[Begin DATA FOR PROCESSING]

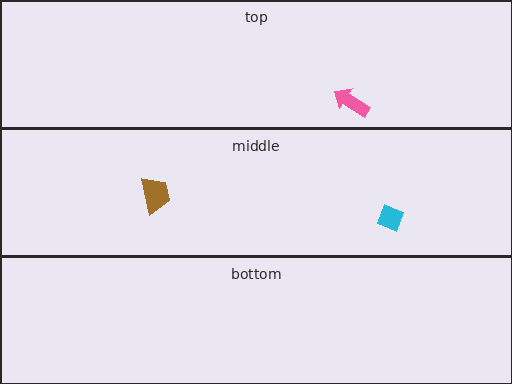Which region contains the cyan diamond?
The middle region.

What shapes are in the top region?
The pink arrow.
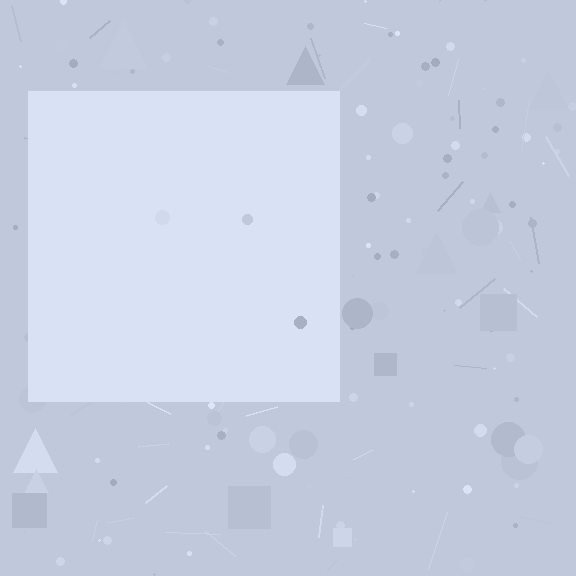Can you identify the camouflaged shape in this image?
The camouflaged shape is a square.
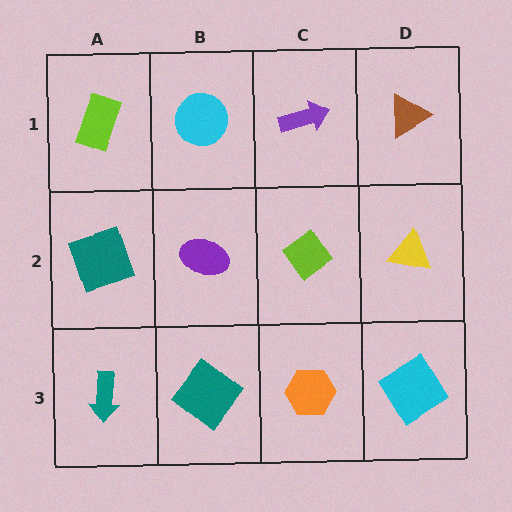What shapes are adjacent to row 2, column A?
A lime rectangle (row 1, column A), a teal arrow (row 3, column A), a purple ellipse (row 2, column B).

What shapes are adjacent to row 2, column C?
A purple arrow (row 1, column C), an orange hexagon (row 3, column C), a purple ellipse (row 2, column B), a yellow triangle (row 2, column D).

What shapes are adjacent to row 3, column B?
A purple ellipse (row 2, column B), a teal arrow (row 3, column A), an orange hexagon (row 3, column C).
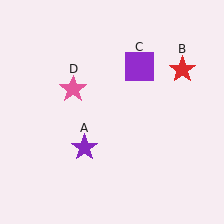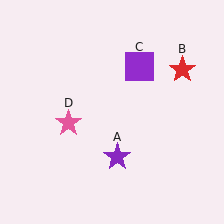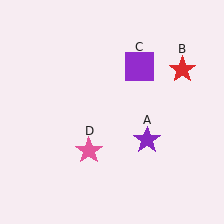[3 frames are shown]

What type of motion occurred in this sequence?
The purple star (object A), pink star (object D) rotated counterclockwise around the center of the scene.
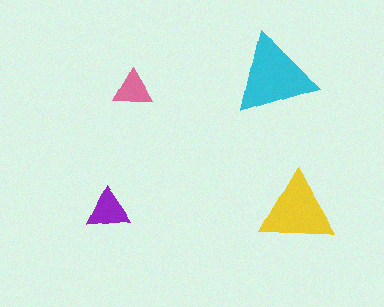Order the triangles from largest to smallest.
the cyan one, the yellow one, the purple one, the pink one.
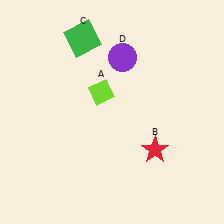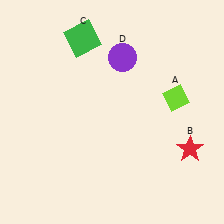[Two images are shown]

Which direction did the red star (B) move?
The red star (B) moved right.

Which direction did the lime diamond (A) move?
The lime diamond (A) moved right.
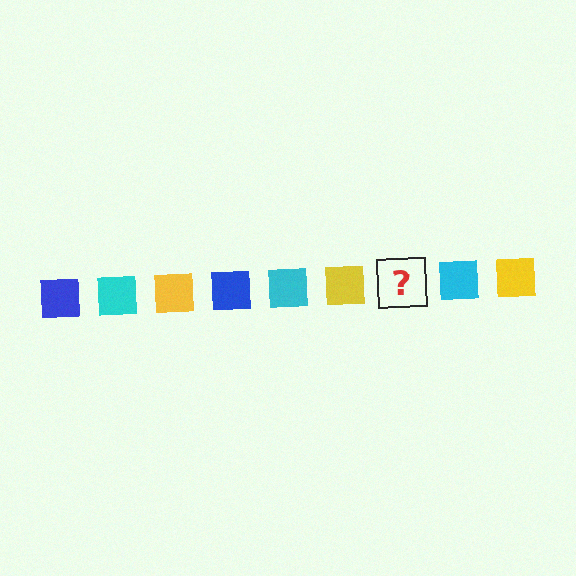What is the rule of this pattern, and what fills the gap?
The rule is that the pattern cycles through blue, cyan, yellow squares. The gap should be filled with a blue square.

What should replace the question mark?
The question mark should be replaced with a blue square.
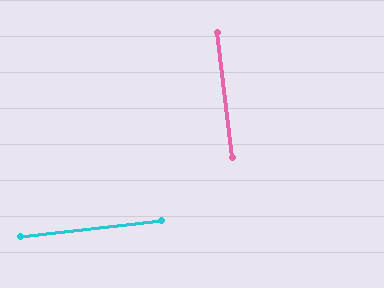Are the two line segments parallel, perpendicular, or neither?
Perpendicular — they meet at approximately 90°.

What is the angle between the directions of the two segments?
Approximately 90 degrees.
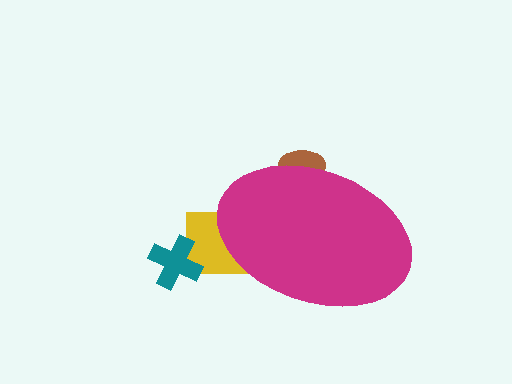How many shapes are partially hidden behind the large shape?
2 shapes are partially hidden.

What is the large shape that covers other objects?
A magenta ellipse.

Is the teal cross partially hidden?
No, the teal cross is fully visible.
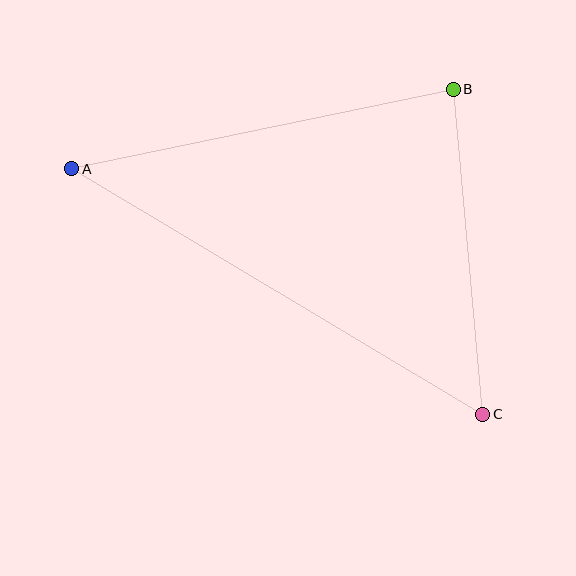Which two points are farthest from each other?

[End DATA FOR PROCESSING]

All of the material above should be reproduced exactly, except the pictures.

EXPECTED ANSWER |
Which region contains the cyan diamond?
The middle region.

What shapes are in the top region?
The pink arrow.
Can you identify the camouflaged shape in this image?
The camouflaged shape is a square.
What shapes are adjacent to row 2, column A?
A lime rectangle (row 1, column A), a teal arrow (row 3, column A), a purple ellipse (row 2, column B).

What shapes are adjacent to row 2, column C?
A purple arrow (row 1, column C), an orange hexagon (row 3, column C), a purple ellipse (row 2, column B), a yellow triangle (row 2, column D).

What shapes are adjacent to row 3, column B?
A purple ellipse (row 2, column B), a teal arrow (row 3, column A), an orange hexagon (row 3, column C).
[3 frames are shown]

What type of motion occurred in this sequence?
The purple star (object A), pink star (object D) rotated counterclockwise around the center of the scene.
Order the triangles from largest to smallest.
the cyan one, the yellow one, the purple one, the pink one.
[Two images are shown]

Which direction did the red star (B) move?
The red star (B) moved right.

Which direction did the lime diamond (A) move?
The lime diamond (A) moved right.
What is the rule of this pattern, and what fills the gap?
The rule is that the pattern cycles through blue, cyan, yellow squares. The gap should be filled with a blue square.

What should replace the question mark?
The question mark should be replaced with a blue square.
Are the two line segments parallel, perpendicular, or neither?
Perpendicular — they meet at approximately 90°.

What is the angle between the directions of the two segments?
Approximately 90 degrees.
How many shapes are partially hidden behind the large shape?
2 shapes are partially hidden.

What is the large shape that covers other objects?
A magenta ellipse.

Is the teal cross partially hidden?
No, the teal cross is fully visible.
Which two points are farthest from each other?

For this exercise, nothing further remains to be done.